▶ Requirements: Output each entry verbatim and exclude every picture from it.

▶ Given entries:
** Begin **

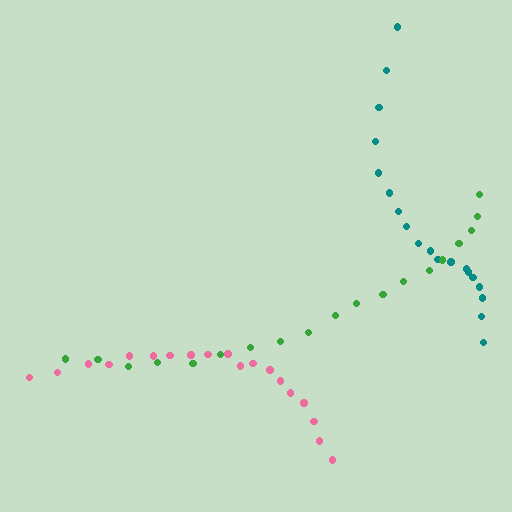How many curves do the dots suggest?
There are 3 distinct paths.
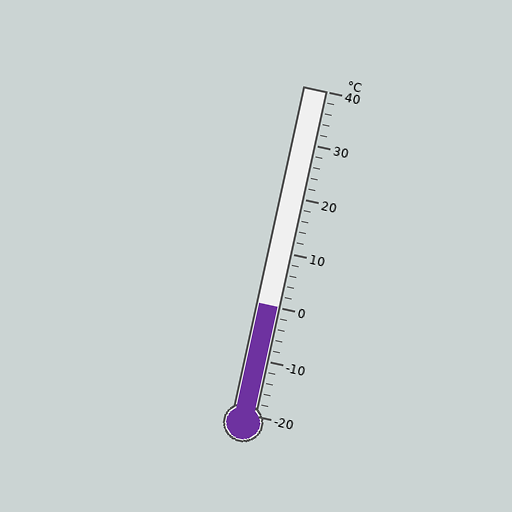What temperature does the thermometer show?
The thermometer shows approximately 0°C.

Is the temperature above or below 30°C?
The temperature is below 30°C.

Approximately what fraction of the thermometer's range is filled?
The thermometer is filled to approximately 35% of its range.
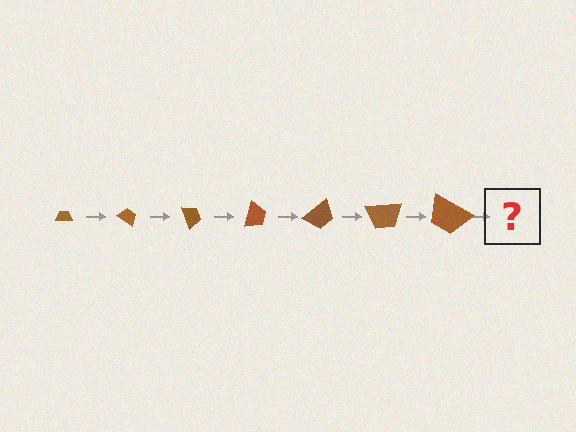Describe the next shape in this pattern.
It should be a trapezoid, larger than the previous one and rotated 245 degrees clockwise from the start.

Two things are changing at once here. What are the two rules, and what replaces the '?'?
The two rules are that the trapezoid grows larger each step and it rotates 35 degrees clockwise each step. The '?' should be a trapezoid, larger than the previous one and rotated 245 degrees clockwise from the start.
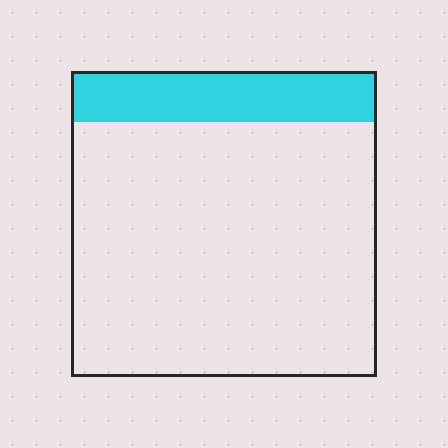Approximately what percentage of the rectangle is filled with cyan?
Approximately 15%.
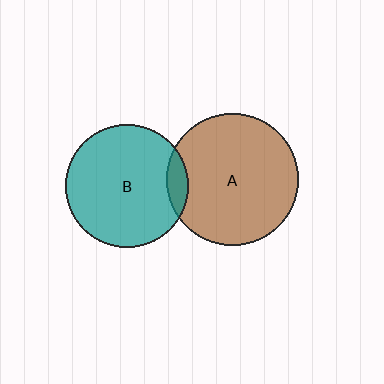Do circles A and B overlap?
Yes.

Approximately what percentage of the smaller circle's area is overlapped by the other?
Approximately 10%.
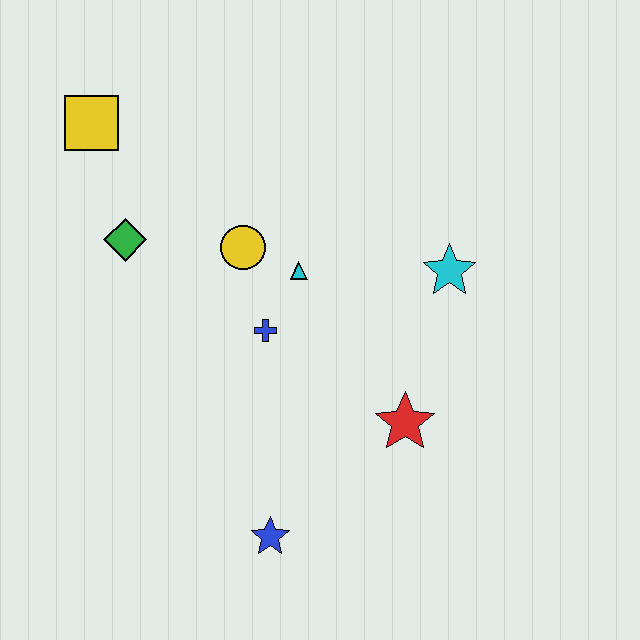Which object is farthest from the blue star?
The yellow square is farthest from the blue star.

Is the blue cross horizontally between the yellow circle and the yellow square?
No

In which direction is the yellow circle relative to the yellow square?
The yellow circle is to the right of the yellow square.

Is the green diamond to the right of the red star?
No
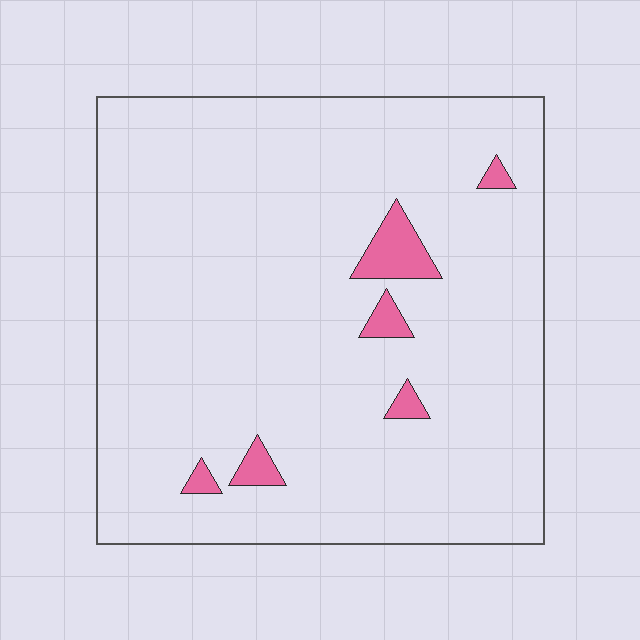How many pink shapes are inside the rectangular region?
6.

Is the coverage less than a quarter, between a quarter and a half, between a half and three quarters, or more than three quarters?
Less than a quarter.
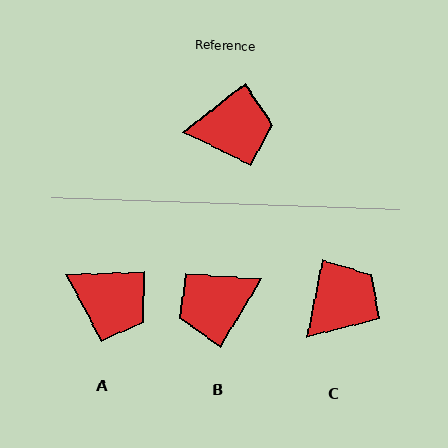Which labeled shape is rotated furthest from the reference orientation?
B, about 159 degrees away.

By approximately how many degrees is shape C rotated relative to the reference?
Approximately 40 degrees counter-clockwise.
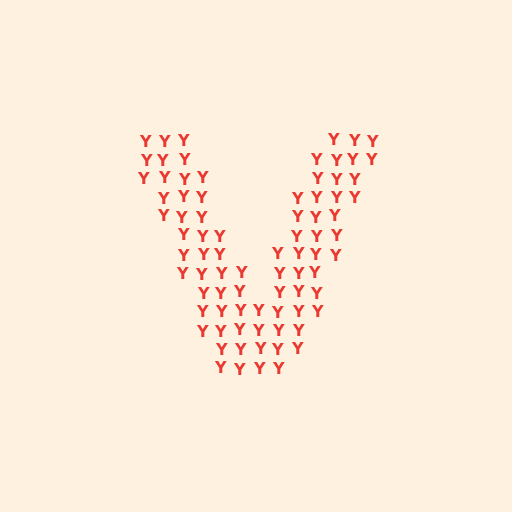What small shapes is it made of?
It is made of small letter Y's.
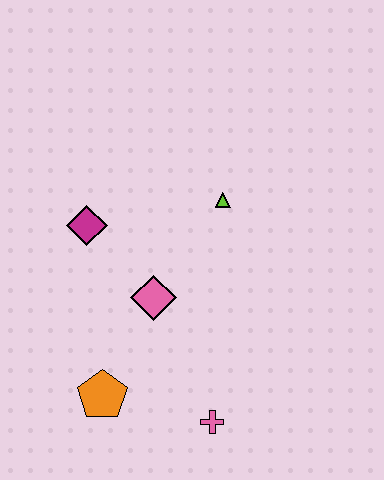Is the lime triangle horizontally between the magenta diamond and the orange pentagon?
No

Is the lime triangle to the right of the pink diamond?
Yes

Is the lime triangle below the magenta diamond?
No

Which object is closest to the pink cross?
The orange pentagon is closest to the pink cross.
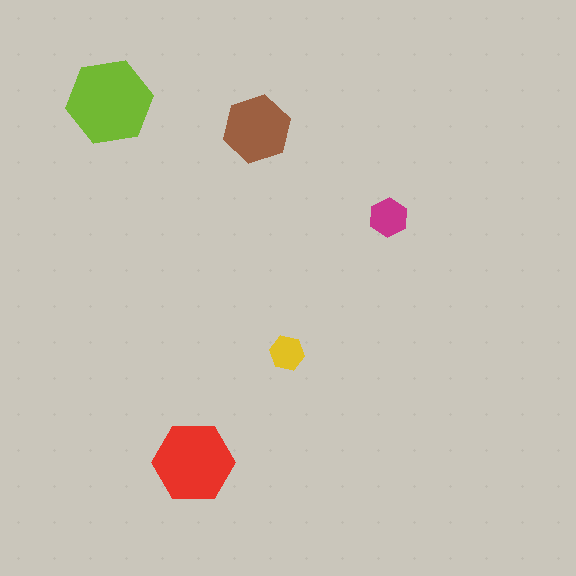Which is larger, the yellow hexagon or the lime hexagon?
The lime one.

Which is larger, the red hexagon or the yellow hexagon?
The red one.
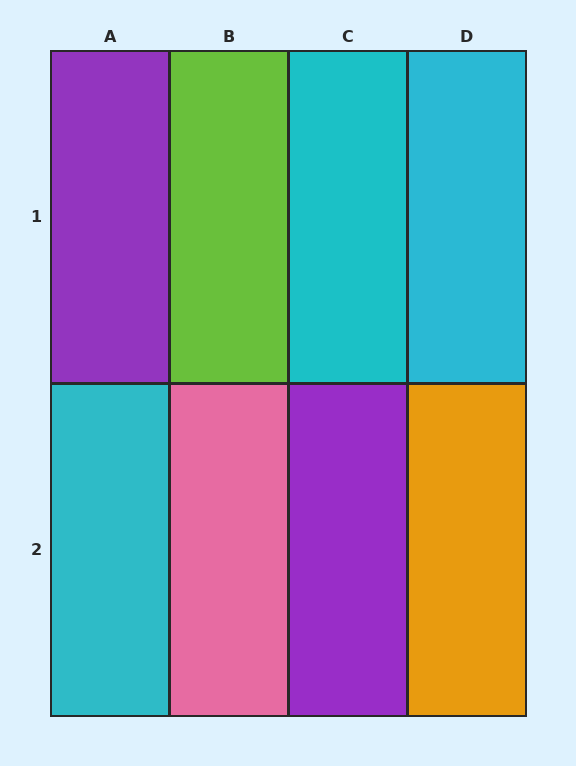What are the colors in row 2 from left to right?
Cyan, pink, purple, orange.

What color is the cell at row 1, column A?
Purple.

** End **

▶ Finished exercise:
How many curves do the dots suggest?
There are 3 distinct paths.
What temperature does the thermometer show?
The thermometer shows approximately 0°C.

Is the temperature above or below 30°C?
The temperature is below 30°C.

Approximately what fraction of the thermometer's range is filled?
The thermometer is filled to approximately 35% of its range.
Describe the next shape in this pattern.
It should be a trapezoid, larger than the previous one and rotated 245 degrees clockwise from the start.

Two things are changing at once here. What are the two rules, and what replaces the '?'?
The two rules are that the trapezoid grows larger each step and it rotates 35 degrees clockwise each step. The '?' should be a trapezoid, larger than the previous one and rotated 245 degrees clockwise from the start.
Approximately what percentage of the rectangle is filled with cyan?
Approximately 15%.
Do circles A and B overlap?
Yes.

Approximately what percentage of the smaller circle's area is overlapped by the other?
Approximately 10%.
Which object is farthest from the blue star?
The yellow square is farthest from the blue star.

Is the blue cross horizontally between the yellow circle and the yellow square?
No

In which direction is the yellow circle relative to the yellow square?
The yellow circle is to the right of the yellow square.

Is the green diamond to the right of the red star?
No
How many pink shapes are inside the rectangular region?
6.

Is the coverage less than a quarter, between a quarter and a half, between a half and three quarters, or more than three quarters?
Less than a quarter.
Which labeled shape is rotated furthest from the reference orientation?
B, about 159 degrees away.

By approximately how many degrees is shape C rotated relative to the reference?
Approximately 40 degrees counter-clockwise.
What small shapes is it made of?
It is made of small letter Y's.
Is the lime triangle horizontally between the magenta diamond and the orange pentagon?
No

Is the lime triangle to the right of the pink diamond?
Yes

Is the lime triangle below the magenta diamond?
No

Which object is closest to the pink cross?
The orange pentagon is closest to the pink cross.
Which is larger, the yellow hexagon or the lime hexagon?
The lime one.

Which is larger, the red hexagon or the yellow hexagon?
The red one.
What are the colors in row 2 from left to right?
Cyan, pink, purple, orange.

What color is the cell at row 1, column A?
Purple.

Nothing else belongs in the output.